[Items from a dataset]
---

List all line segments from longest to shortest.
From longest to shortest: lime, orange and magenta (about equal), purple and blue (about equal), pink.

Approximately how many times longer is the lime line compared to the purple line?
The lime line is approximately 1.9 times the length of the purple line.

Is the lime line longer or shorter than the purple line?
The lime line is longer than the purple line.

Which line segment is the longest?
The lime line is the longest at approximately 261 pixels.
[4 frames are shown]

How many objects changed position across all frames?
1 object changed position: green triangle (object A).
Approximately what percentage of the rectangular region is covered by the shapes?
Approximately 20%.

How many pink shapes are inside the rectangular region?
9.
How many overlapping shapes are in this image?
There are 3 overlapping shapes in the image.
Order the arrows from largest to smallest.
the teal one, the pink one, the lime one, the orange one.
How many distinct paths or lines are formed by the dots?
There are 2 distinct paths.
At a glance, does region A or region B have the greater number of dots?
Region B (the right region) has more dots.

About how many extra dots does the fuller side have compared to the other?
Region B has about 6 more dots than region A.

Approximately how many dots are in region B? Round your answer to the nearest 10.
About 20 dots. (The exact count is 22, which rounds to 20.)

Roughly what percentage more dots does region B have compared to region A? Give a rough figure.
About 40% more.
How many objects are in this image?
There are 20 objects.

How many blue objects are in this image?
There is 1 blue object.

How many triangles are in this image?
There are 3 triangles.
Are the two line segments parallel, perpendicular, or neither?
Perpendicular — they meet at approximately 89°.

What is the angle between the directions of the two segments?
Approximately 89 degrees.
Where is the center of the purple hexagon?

---

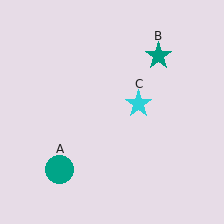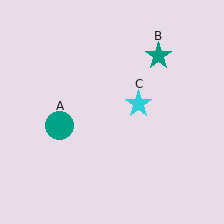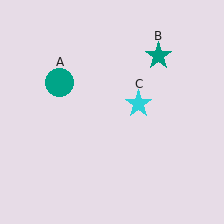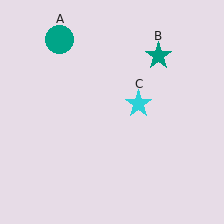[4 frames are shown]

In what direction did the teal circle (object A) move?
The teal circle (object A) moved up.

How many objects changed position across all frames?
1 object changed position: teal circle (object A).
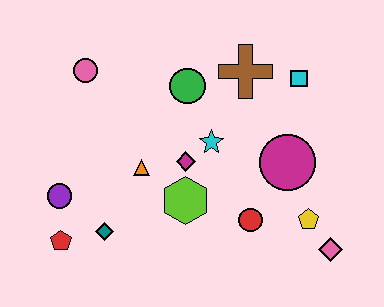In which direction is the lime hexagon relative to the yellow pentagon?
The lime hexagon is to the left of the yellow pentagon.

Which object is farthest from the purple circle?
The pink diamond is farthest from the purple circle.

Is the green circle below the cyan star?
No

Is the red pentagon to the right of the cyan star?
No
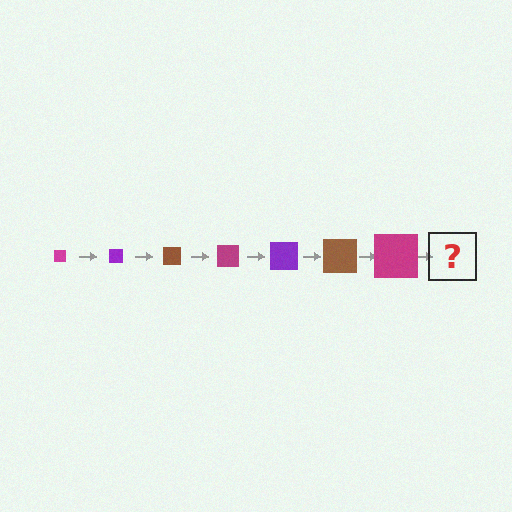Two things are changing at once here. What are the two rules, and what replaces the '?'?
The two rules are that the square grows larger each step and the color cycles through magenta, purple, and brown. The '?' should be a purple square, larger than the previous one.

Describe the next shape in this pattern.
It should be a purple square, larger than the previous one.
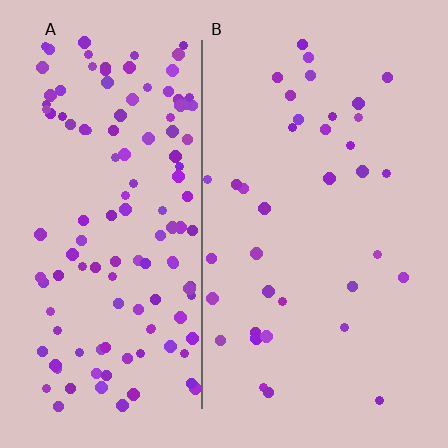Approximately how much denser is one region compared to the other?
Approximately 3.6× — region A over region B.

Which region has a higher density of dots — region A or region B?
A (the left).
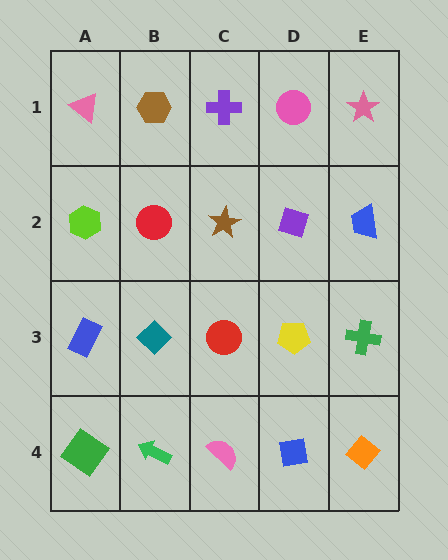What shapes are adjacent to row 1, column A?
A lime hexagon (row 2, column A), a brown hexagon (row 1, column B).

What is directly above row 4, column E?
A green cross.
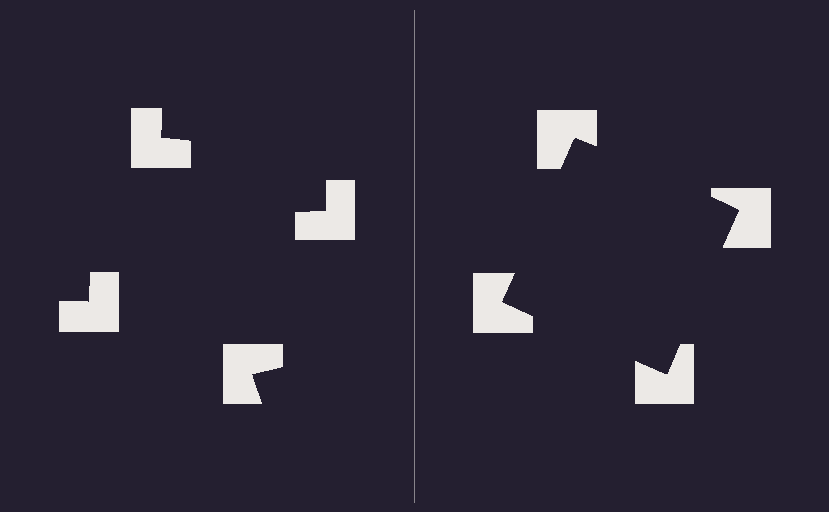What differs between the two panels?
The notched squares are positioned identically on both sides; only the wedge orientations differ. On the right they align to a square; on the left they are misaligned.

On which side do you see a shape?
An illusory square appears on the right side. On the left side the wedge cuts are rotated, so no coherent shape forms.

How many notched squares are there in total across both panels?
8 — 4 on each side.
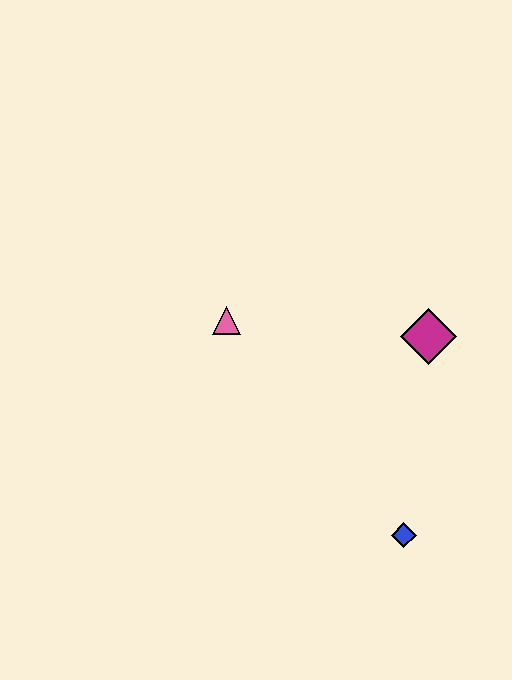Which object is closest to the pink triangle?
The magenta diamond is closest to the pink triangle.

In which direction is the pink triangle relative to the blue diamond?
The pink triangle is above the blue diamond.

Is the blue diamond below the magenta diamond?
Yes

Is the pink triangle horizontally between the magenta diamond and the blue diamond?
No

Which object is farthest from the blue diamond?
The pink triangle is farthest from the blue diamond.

---

AIM OF THE EXERCISE: Extract, word for word, every line beginning with the one that holds "How many triangles are in this image?" and concluding with the one that holds "Where is the center of the purple hexagon?". Include both of those lines.

FULL SOLUTION:
How many triangles are in this image?
There are 3 triangles.
Are the two line segments parallel, perpendicular, or neither?
Perpendicular — they meet at approximately 89°.

What is the angle between the directions of the two segments?
Approximately 89 degrees.
Where is the center of the purple hexagon?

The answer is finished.